Instruction
Repeat every record exactly, but keep images out of the copy.

[Questions about figures and their features]

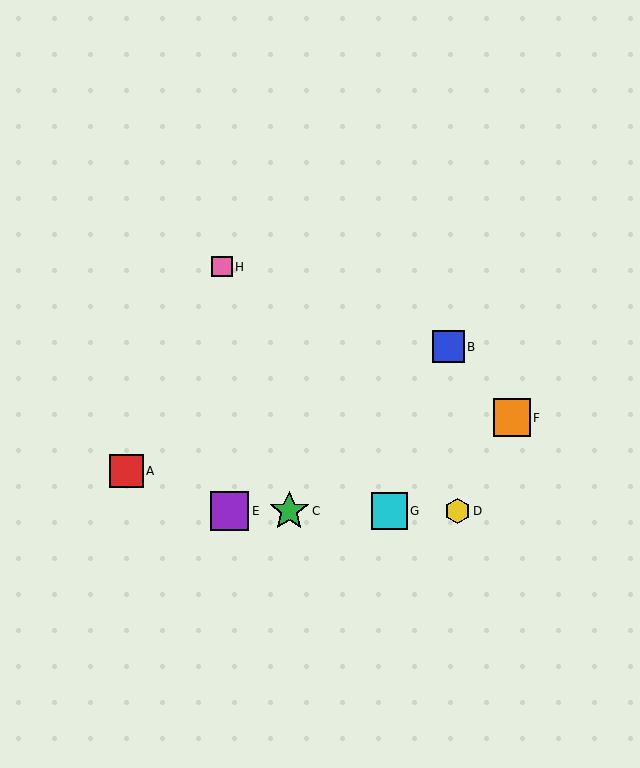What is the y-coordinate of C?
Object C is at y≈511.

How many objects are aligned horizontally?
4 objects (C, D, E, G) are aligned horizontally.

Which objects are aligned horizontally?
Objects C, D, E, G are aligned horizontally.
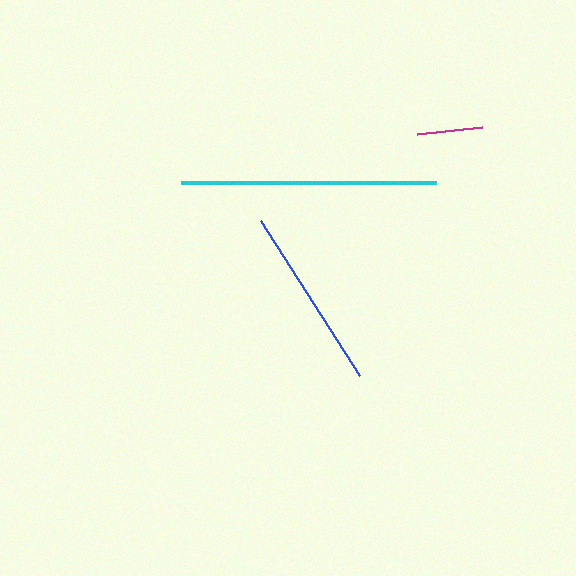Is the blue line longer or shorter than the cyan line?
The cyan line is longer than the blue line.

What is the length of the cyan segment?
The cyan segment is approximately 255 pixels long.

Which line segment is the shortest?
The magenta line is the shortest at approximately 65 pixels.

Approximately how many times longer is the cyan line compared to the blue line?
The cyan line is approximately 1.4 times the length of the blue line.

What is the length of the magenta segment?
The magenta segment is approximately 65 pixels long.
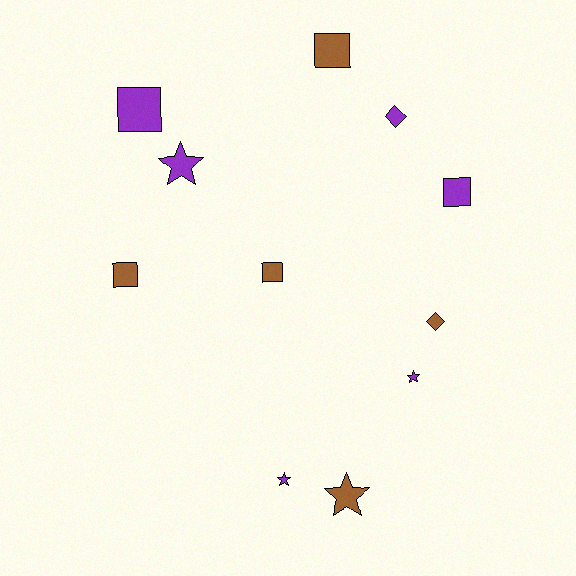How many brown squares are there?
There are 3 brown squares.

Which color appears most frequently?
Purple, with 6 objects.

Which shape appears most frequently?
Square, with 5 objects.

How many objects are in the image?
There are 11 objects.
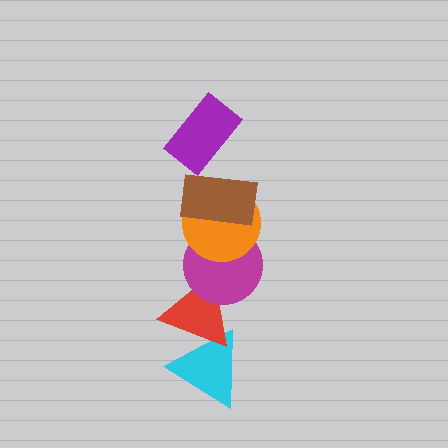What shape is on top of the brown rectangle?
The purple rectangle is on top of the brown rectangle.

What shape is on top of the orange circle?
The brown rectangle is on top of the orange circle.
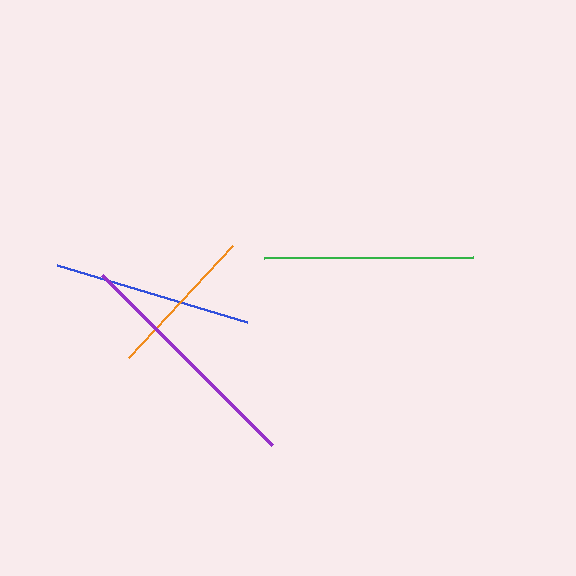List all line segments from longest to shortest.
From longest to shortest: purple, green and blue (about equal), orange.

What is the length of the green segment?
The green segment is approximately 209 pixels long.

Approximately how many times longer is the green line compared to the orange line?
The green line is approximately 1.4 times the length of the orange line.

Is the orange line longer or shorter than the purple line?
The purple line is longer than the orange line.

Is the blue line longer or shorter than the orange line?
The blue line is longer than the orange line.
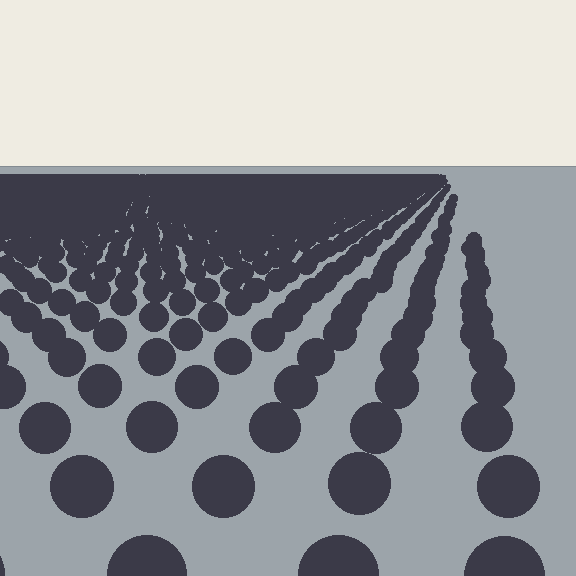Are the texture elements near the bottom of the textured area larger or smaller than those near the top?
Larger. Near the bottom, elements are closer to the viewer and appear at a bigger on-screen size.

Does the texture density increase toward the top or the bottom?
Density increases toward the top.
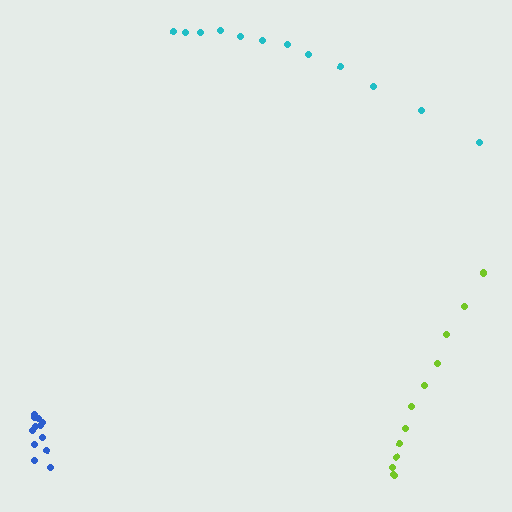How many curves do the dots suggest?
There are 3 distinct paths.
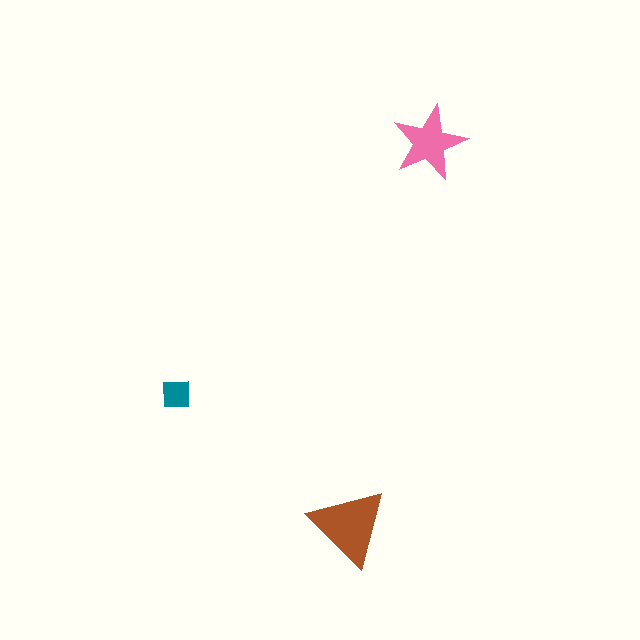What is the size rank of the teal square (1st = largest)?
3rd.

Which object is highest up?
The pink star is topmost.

Solution to this exercise
What is the y-coordinate of C?
Object C is at y≈511.

How many objects are aligned horizontally?
4 objects (C, D, E, G) are aligned horizontally.

Which objects are aligned horizontally?
Objects C, D, E, G are aligned horizontally.
Is the blue line longer or shorter than the cyan line?
The cyan line is longer than the blue line.

What is the length of the cyan segment?
The cyan segment is approximately 255 pixels long.

Which line segment is the shortest?
The magenta line is the shortest at approximately 65 pixels.

Approximately how many times longer is the cyan line compared to the blue line?
The cyan line is approximately 1.4 times the length of the blue line.

What is the length of the magenta segment?
The magenta segment is approximately 65 pixels long.
How many brown squares are there?
There are 3 brown squares.

Which color appears most frequently?
Purple, with 6 objects.

Which shape appears most frequently?
Square, with 5 objects.

How many objects are in the image?
There are 11 objects.
What shape is on top of the brown rectangle?
The purple rectangle is on top of the brown rectangle.

What shape is on top of the orange circle?
The brown rectangle is on top of the orange circle.
List all line segments from longest to shortest.
From longest to shortest: purple, green and blue (about equal), orange.

What is the length of the green segment?
The green segment is approximately 209 pixels long.

Approximately how many times longer is the green line compared to the orange line?
The green line is approximately 1.4 times the length of the orange line.

Is the orange line longer or shorter than the purple line?
The purple line is longer than the orange line.

Is the blue line longer or shorter than the orange line?
The blue line is longer than the orange line.
Are the texture elements near the bottom of the textured area larger or smaller than those near the top?
Larger. Near the bottom, elements are closer to the viewer and appear at a bigger on-screen size.

Does the texture density increase toward the top or the bottom?
Density increases toward the top.
How many curves do the dots suggest?
There are 3 distinct paths.
What is the size rank of the teal square (1st = largest)?
3rd.

Which object is highest up?
The pink star is topmost.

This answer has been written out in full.